Visual geometry question entries:
####

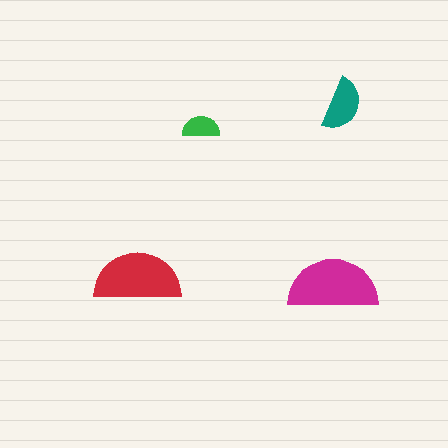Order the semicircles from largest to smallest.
the magenta one, the red one, the teal one, the green one.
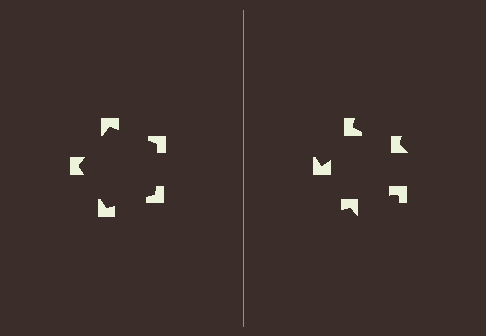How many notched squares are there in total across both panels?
10 — 5 on each side.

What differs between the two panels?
The notched squares are positioned identically on both sides; only the wedge orientations differ. On the left they align to a pentagon; on the right they are misaligned.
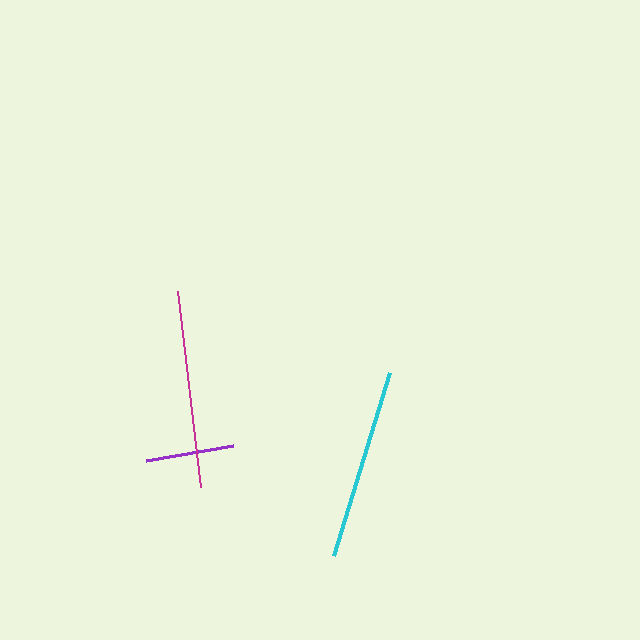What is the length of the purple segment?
The purple segment is approximately 88 pixels long.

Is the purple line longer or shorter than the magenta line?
The magenta line is longer than the purple line.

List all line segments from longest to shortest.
From longest to shortest: magenta and cyan (about equal), purple.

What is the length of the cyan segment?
The cyan segment is approximately 191 pixels long.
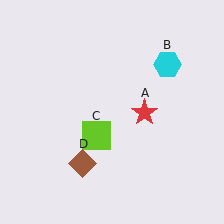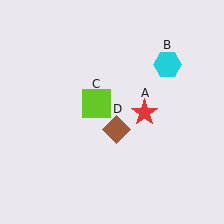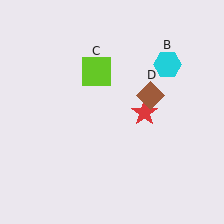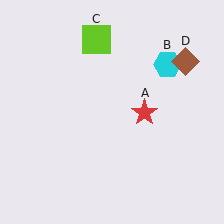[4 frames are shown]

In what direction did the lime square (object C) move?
The lime square (object C) moved up.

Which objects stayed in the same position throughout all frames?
Red star (object A) and cyan hexagon (object B) remained stationary.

####

### [Objective]
All of the material above should be reproduced exactly, except the pictures.

### [Correct output]
Order the semicircles from largest to smallest.
the magenta one, the red one, the teal one, the green one.
How many notched squares are there in total across both panels?
10 — 5 on each side.

What differs between the two panels?
The notched squares are positioned identically on both sides; only the wedge orientations differ. On the left they align to a pentagon; on the right they are misaligned.
What is the length of the purple segment?
The purple segment is approximately 88 pixels long.

Is the purple line longer or shorter than the magenta line?
The magenta line is longer than the purple line.

List all line segments from longest to shortest.
From longest to shortest: magenta and cyan (about equal), purple.

What is the length of the cyan segment?
The cyan segment is approximately 191 pixels long.
[4 frames are shown]

In what direction did the lime square (object C) move?
The lime square (object C) moved up.

Which objects stayed in the same position throughout all frames?
Red star (object A) and cyan hexagon (object B) remained stationary.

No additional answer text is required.